Exercise task →
Everything from the line holding "What was removed?" to the end of the listing below should be copied exactly, line for line, minus the pictures.

Questions about pictured shapes →
## START

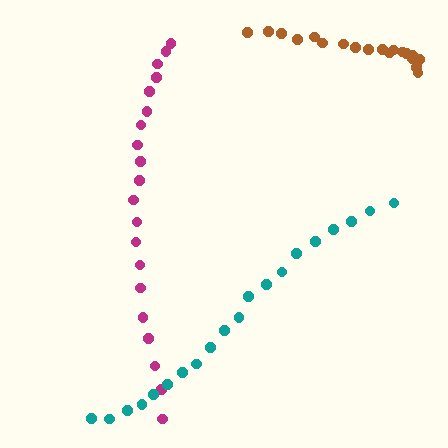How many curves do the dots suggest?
There are 3 distinct paths.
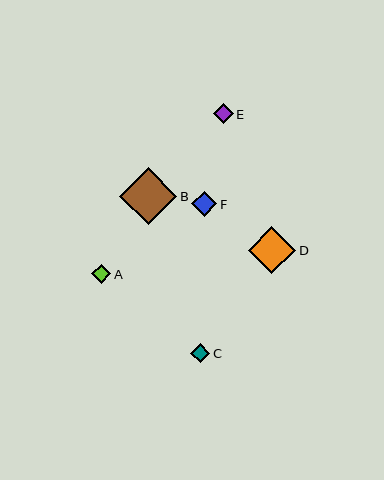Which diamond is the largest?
Diamond B is the largest with a size of approximately 57 pixels.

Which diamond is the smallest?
Diamond A is the smallest with a size of approximately 19 pixels.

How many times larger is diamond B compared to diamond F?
Diamond B is approximately 2.2 times the size of diamond F.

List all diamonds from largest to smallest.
From largest to smallest: B, D, F, C, E, A.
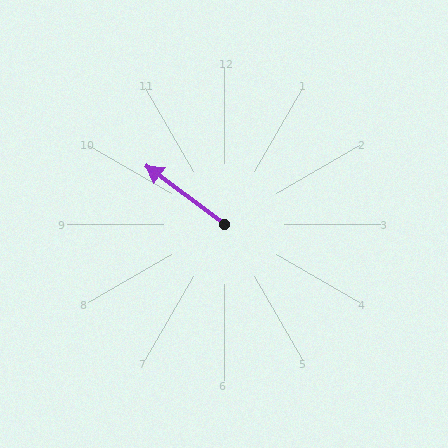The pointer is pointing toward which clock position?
Roughly 10 o'clock.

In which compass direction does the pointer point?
Northwest.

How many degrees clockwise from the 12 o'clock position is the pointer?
Approximately 307 degrees.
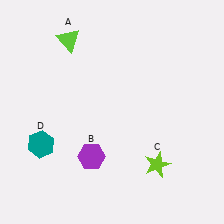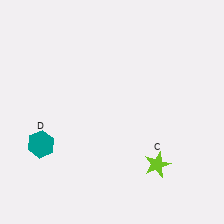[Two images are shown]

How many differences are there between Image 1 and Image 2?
There are 2 differences between the two images.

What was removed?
The lime triangle (A), the purple hexagon (B) were removed in Image 2.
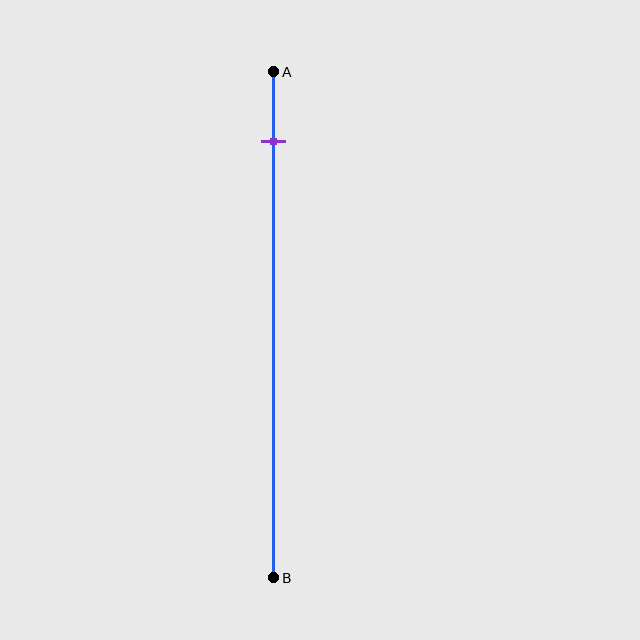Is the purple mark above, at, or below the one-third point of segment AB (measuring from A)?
The purple mark is above the one-third point of segment AB.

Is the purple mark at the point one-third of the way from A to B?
No, the mark is at about 15% from A, not at the 33% one-third point.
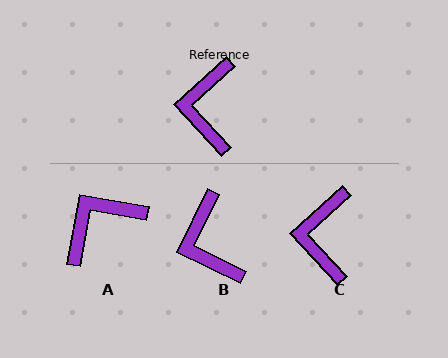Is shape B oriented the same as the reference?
No, it is off by about 22 degrees.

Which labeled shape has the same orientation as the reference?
C.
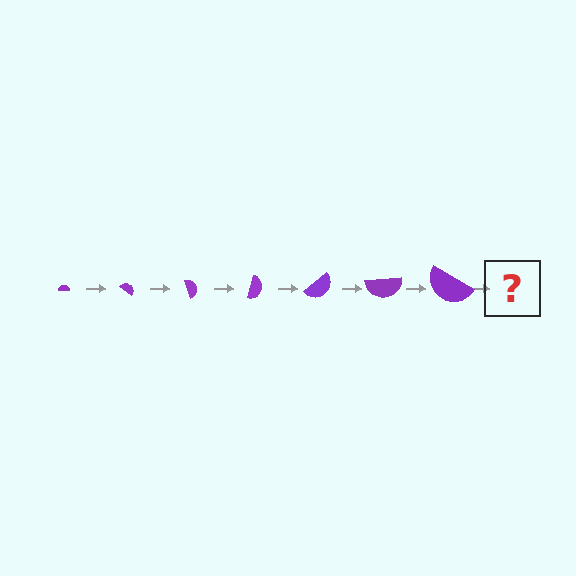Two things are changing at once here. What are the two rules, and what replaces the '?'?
The two rules are that the semicircle grows larger each step and it rotates 35 degrees clockwise each step. The '?' should be a semicircle, larger than the previous one and rotated 245 degrees clockwise from the start.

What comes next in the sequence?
The next element should be a semicircle, larger than the previous one and rotated 245 degrees clockwise from the start.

## END

Answer to this problem →
What was removed?
The lime triangle (A), the purple hexagon (B) were removed in Image 2.
Is the purple mark above, at, or below the one-third point of segment AB (measuring from A)?
The purple mark is above the one-third point of segment AB.

Is the purple mark at the point one-third of the way from A to B?
No, the mark is at about 15% from A, not at the 33% one-third point.
Is shape B oriented the same as the reference?
No, it is off by about 22 degrees.

Which labeled shape has the same orientation as the reference?
C.
Two things are changing at once here. What are the two rules, and what replaces the '?'?
The two rules are that the semicircle grows larger each step and it rotates 35 degrees clockwise each step. The '?' should be a semicircle, larger than the previous one and rotated 245 degrees clockwise from the start.

What comes next in the sequence?
The next element should be a semicircle, larger than the previous one and rotated 245 degrees clockwise from the start.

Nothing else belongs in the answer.